• [Job] Exactly reproduce the line containing "Which point is" and all later lines to the end of the entries, leaving the pictures out of your copy.

• [Extracted entries]

:::

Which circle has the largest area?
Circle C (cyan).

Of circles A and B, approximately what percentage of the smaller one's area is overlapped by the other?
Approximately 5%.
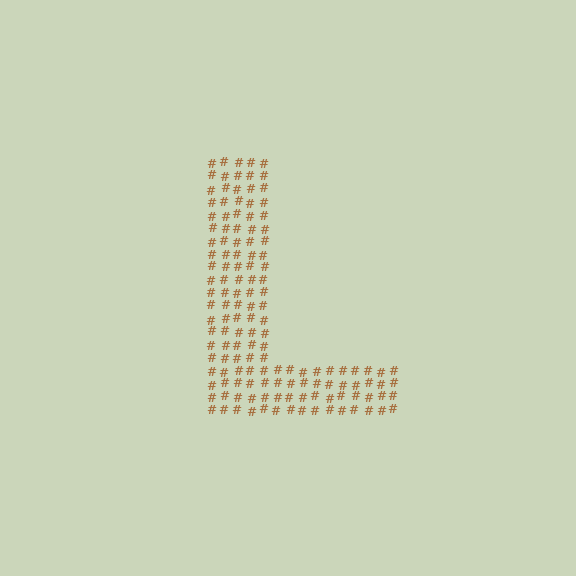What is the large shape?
The large shape is the letter L.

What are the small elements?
The small elements are hash symbols.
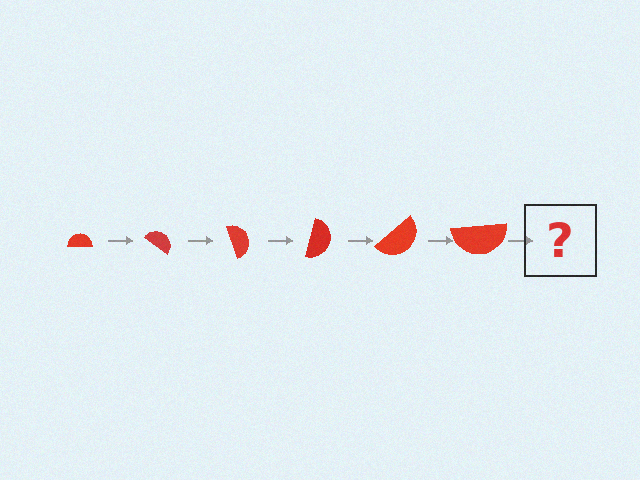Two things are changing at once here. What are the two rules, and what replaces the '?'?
The two rules are that the semicircle grows larger each step and it rotates 35 degrees clockwise each step. The '?' should be a semicircle, larger than the previous one and rotated 210 degrees clockwise from the start.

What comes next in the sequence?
The next element should be a semicircle, larger than the previous one and rotated 210 degrees clockwise from the start.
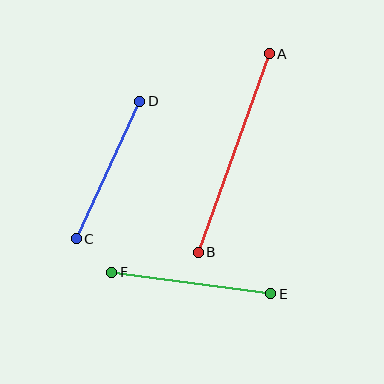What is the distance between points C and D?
The distance is approximately 152 pixels.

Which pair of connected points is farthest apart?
Points A and B are farthest apart.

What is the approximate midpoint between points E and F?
The midpoint is at approximately (191, 283) pixels.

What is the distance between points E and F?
The distance is approximately 160 pixels.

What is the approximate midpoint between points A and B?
The midpoint is at approximately (234, 153) pixels.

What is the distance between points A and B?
The distance is approximately 211 pixels.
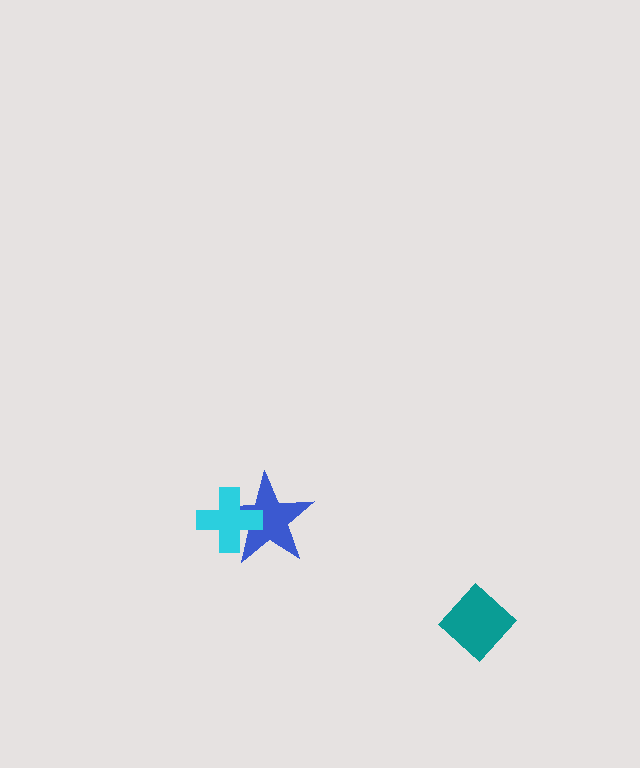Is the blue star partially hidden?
Yes, it is partially covered by another shape.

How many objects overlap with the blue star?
1 object overlaps with the blue star.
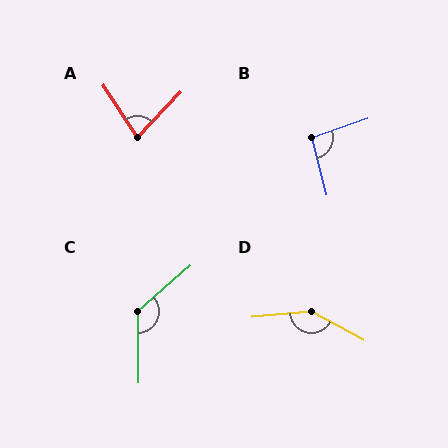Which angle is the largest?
D, at approximately 147 degrees.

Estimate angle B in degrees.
Approximately 95 degrees.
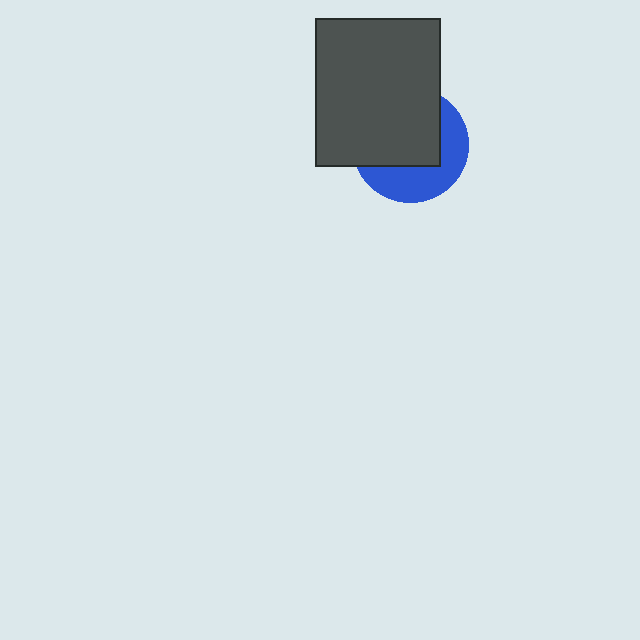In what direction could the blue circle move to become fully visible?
The blue circle could move toward the lower-right. That would shift it out from behind the dark gray rectangle entirely.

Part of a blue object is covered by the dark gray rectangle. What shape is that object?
It is a circle.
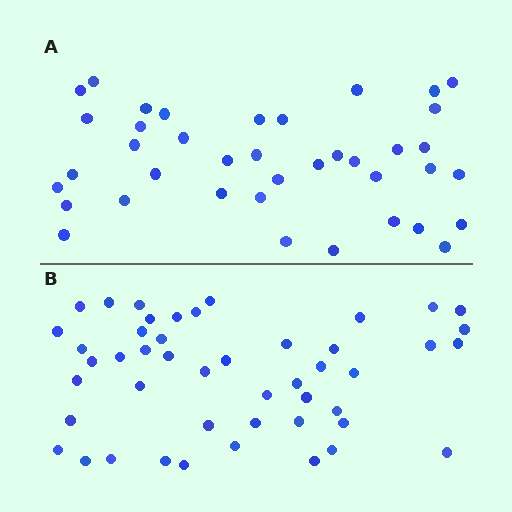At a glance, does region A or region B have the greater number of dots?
Region B (the bottom region) has more dots.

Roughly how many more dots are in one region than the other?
Region B has roughly 8 or so more dots than region A.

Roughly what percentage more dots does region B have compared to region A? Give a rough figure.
About 20% more.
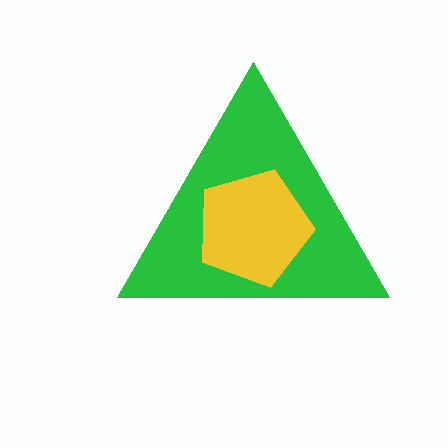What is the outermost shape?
The green triangle.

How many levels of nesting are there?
2.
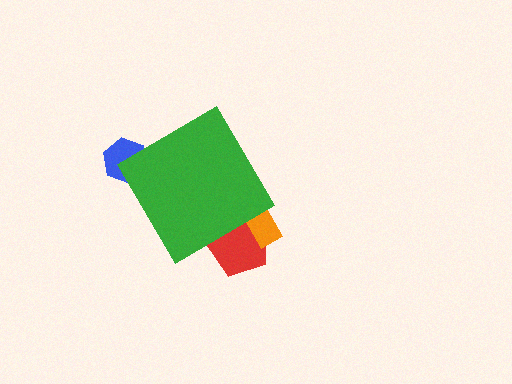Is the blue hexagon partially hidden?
Yes, the blue hexagon is partially hidden behind the green diamond.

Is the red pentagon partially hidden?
Yes, the red pentagon is partially hidden behind the green diamond.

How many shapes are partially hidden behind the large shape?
3 shapes are partially hidden.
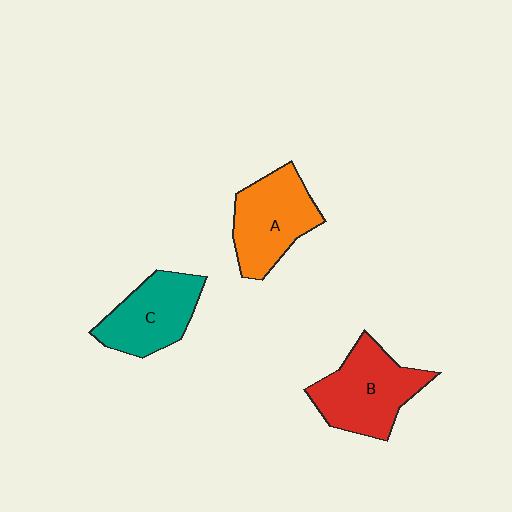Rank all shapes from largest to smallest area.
From largest to smallest: B (red), A (orange), C (teal).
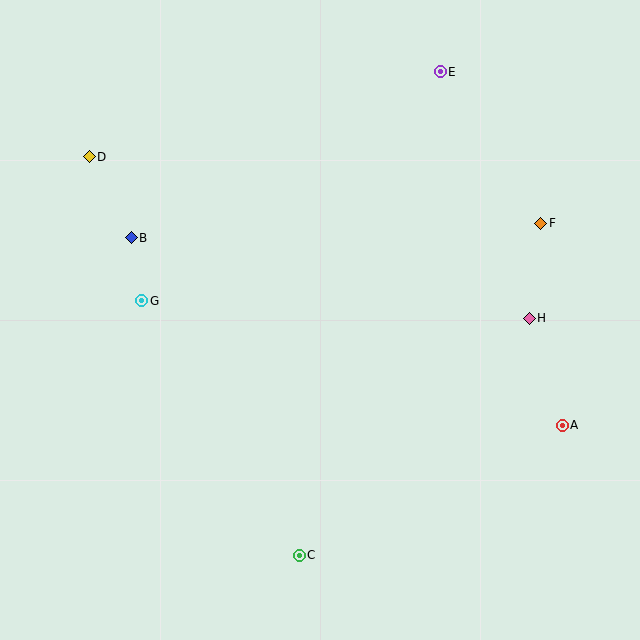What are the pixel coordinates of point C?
Point C is at (299, 556).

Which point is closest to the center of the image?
Point G at (142, 301) is closest to the center.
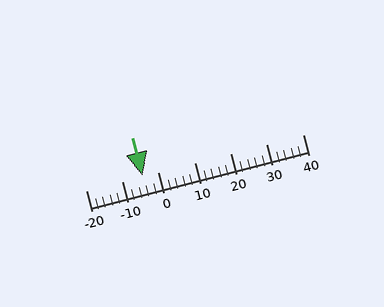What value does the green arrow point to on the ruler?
The green arrow points to approximately -4.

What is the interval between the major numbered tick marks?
The major tick marks are spaced 10 units apart.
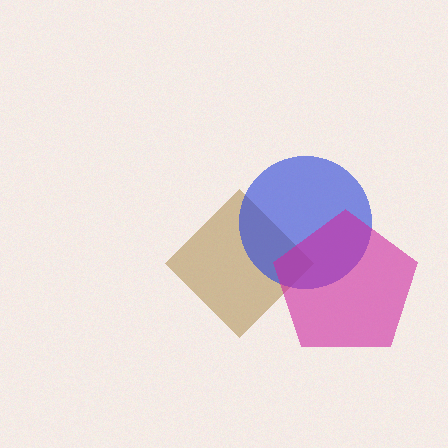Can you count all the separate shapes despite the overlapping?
Yes, there are 3 separate shapes.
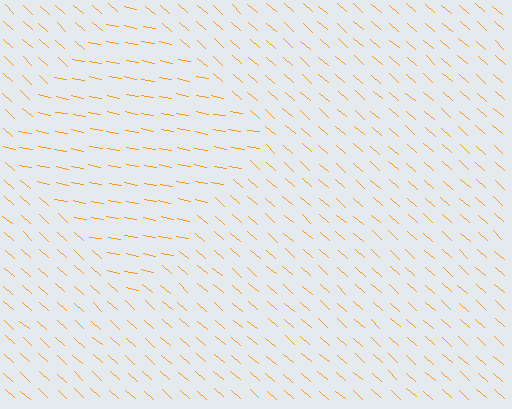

:::

• [Result]
Which point is closest to the center of the image?
Point G at (142, 301) is closest to the center.
What value does the green arrow point to on the ruler?
The green arrow points to approximately -4.

What is the interval between the major numbered tick marks?
The major tick marks are spaced 10 units apart.
Can you count all the separate shapes despite the overlapping?
Yes, there are 3 separate shapes.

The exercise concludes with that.